### Material for this task
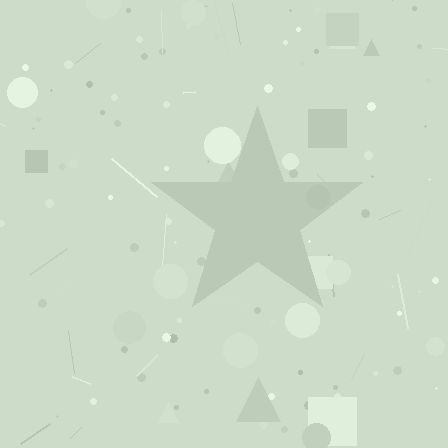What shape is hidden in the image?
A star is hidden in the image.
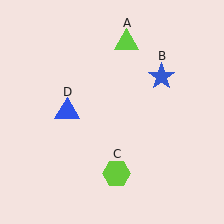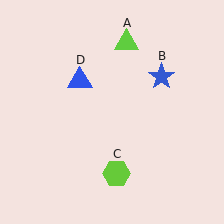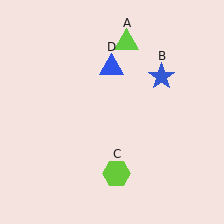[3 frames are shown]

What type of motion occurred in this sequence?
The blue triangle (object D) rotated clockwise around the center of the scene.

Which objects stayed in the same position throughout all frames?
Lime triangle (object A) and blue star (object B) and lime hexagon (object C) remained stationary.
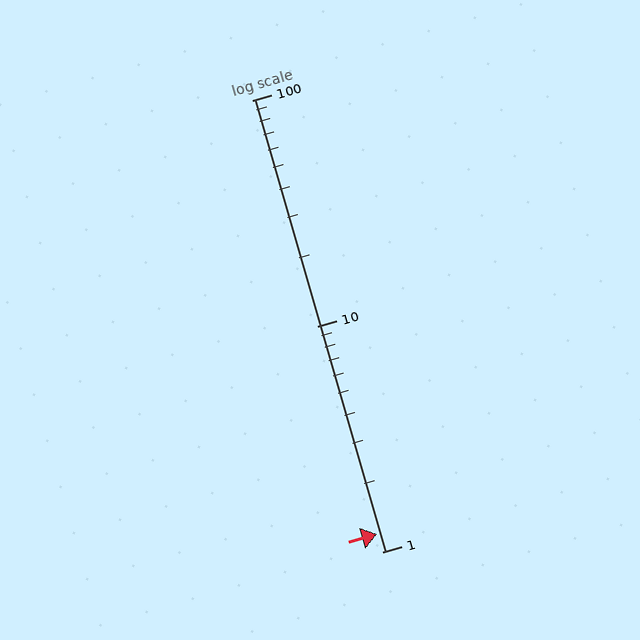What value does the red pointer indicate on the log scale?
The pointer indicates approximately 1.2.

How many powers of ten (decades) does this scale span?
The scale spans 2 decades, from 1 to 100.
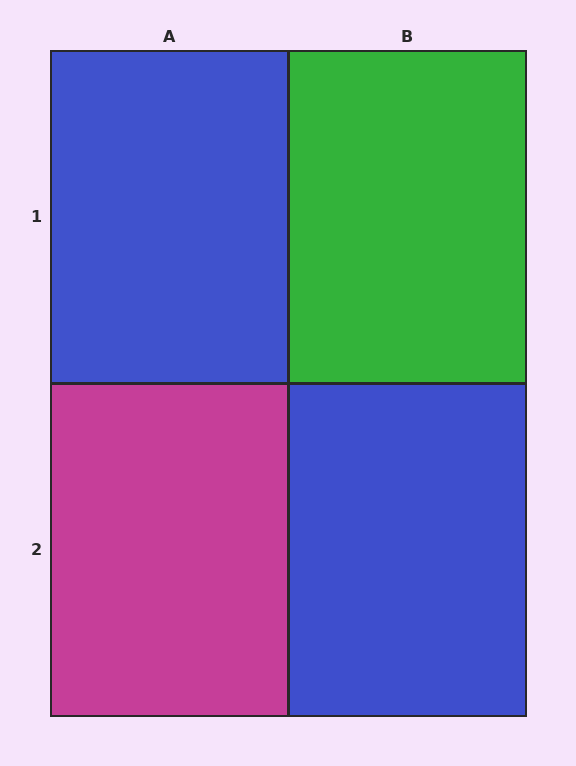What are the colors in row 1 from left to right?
==
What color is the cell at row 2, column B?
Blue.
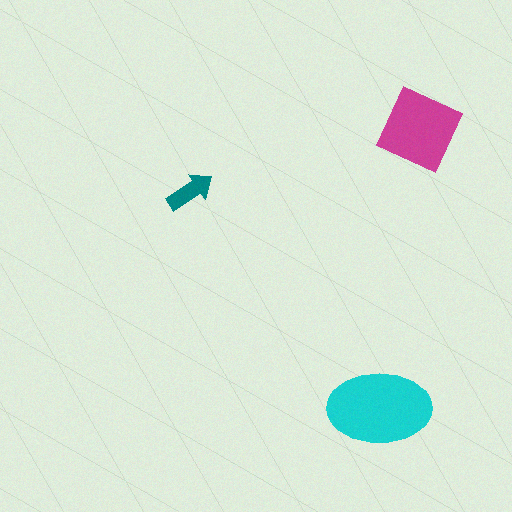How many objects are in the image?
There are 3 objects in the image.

### Requirement
Up in the listing, locate the line with "What value does"; print it and every line after it down to the line with "What are the", which is included too. Skip the pictures.

### Solution to this problem
What value does the red pointer indicate on the log scale?
The pointer indicates approximately 1.2.

How many powers of ten (decades) does this scale span?
The scale spans 2 decades, from 1 to 100.
What are the colors in row 1 from left to right?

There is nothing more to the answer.